The problem.
Please repeat, exactly and with nothing added, the lines running from the line that contains "Is the yellow" to the line that contains "Is the lime", both lines included.

>> BEGIN Data supplied

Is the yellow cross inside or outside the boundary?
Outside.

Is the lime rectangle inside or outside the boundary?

>> END Data supplied
>> BEGIN Data supplied

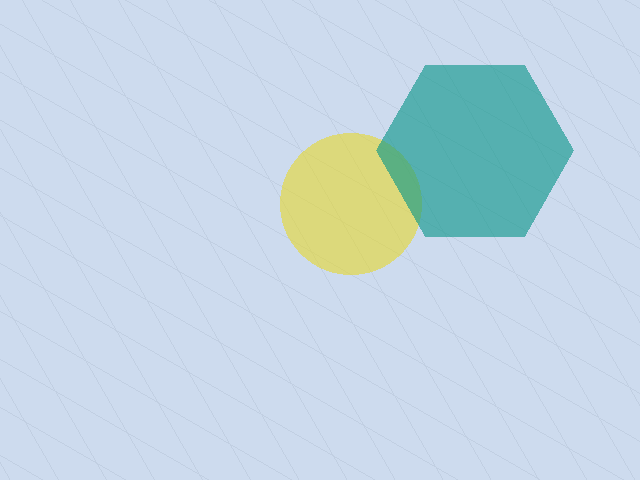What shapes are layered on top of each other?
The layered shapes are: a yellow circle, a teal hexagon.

>> END Data supplied

Correct answer.
Is the yellow cross inside or outside the boundary?
Outside.

Is the lime rectangle inside or outside the boundary?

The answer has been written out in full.